#### Assignment:
Return the listing that follows exactly, with no pictures included.

#### Extracted records:
▼▼▼
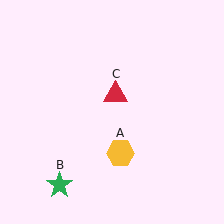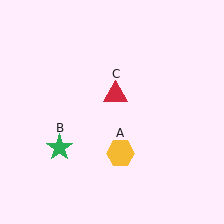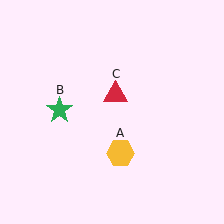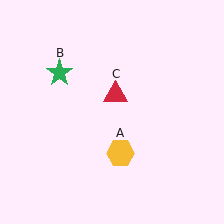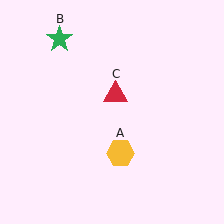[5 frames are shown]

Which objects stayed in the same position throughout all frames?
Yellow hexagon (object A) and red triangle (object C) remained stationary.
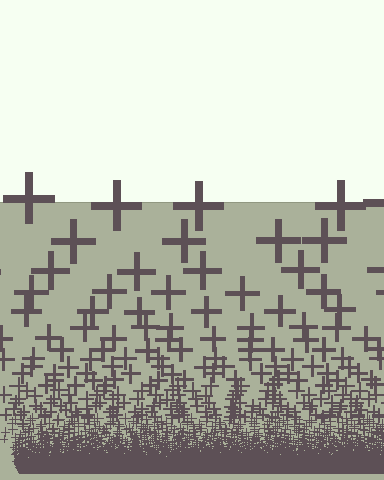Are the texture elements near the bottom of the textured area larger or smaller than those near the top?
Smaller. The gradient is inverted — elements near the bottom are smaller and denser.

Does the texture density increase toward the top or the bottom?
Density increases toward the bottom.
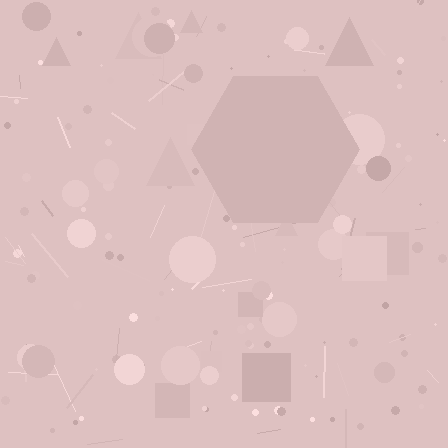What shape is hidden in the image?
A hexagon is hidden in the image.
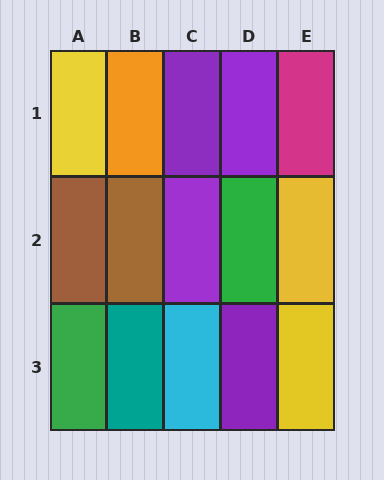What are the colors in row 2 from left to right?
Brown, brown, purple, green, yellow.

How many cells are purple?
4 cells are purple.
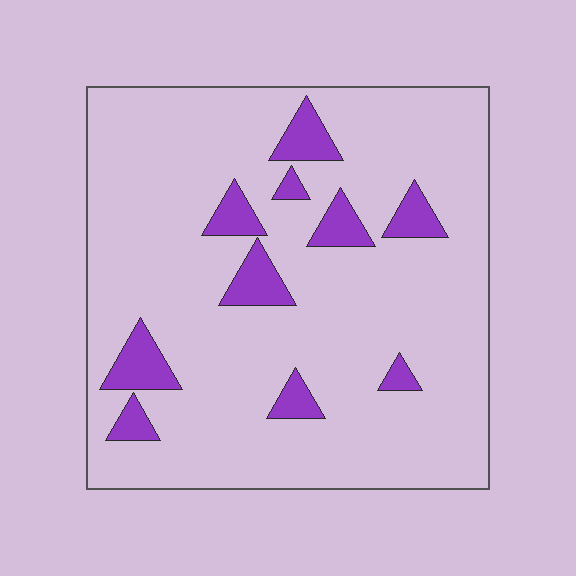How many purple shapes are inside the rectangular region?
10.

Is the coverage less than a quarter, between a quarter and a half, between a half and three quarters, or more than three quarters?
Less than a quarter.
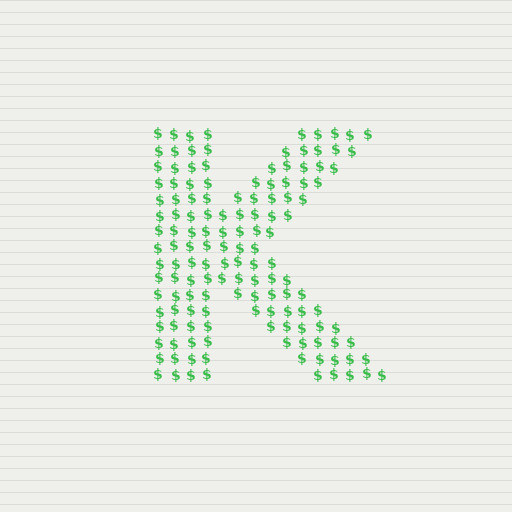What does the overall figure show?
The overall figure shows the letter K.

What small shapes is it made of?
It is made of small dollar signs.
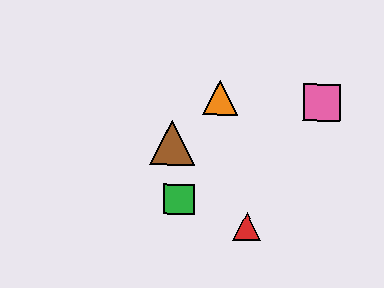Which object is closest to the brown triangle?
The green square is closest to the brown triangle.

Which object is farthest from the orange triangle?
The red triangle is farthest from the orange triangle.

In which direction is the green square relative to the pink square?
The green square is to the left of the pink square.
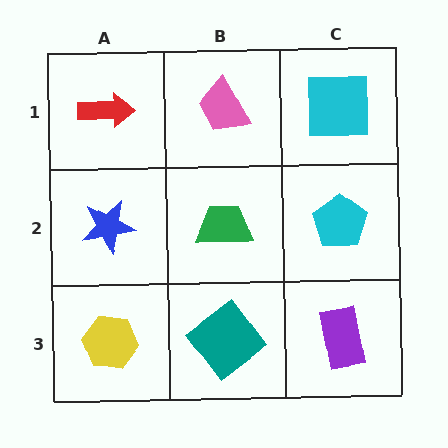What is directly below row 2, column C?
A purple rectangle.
▲▲▲
#### Solution:
[5 frames are shown]

Which objects stayed in the same position throughout all frames?
Yellow hexagon (object A) and red triangle (object C) remained stationary.
Are the texture elements near the bottom of the textured area larger or smaller than those near the top?
Smaller. The gradient is inverted — elements near the bottom are smaller and denser.

Does the texture density increase toward the top or the bottom?
Density increases toward the bottom.
What shape is hidden in the image?
A hexagon is hidden in the image.
What are the colors in row 2 from left to right?
Brown, brown, purple, green, yellow.

How many cells are purple?
4 cells are purple.
How many purple shapes are inside the rectangular region?
10.

Is the coverage less than a quarter, between a quarter and a half, between a half and three quarters, or more than three quarters?
Less than a quarter.
What does the overall figure show?
The overall figure shows the letter K.

What small shapes is it made of?
It is made of small dollar signs.
Which object is closest to the brown triangle?
The green square is closest to the brown triangle.

Which object is farthest from the orange triangle?
The red triangle is farthest from the orange triangle.

In which direction is the green square relative to the pink square?
The green square is to the left of the pink square.
What is directly below row 2, column C?
A purple rectangle.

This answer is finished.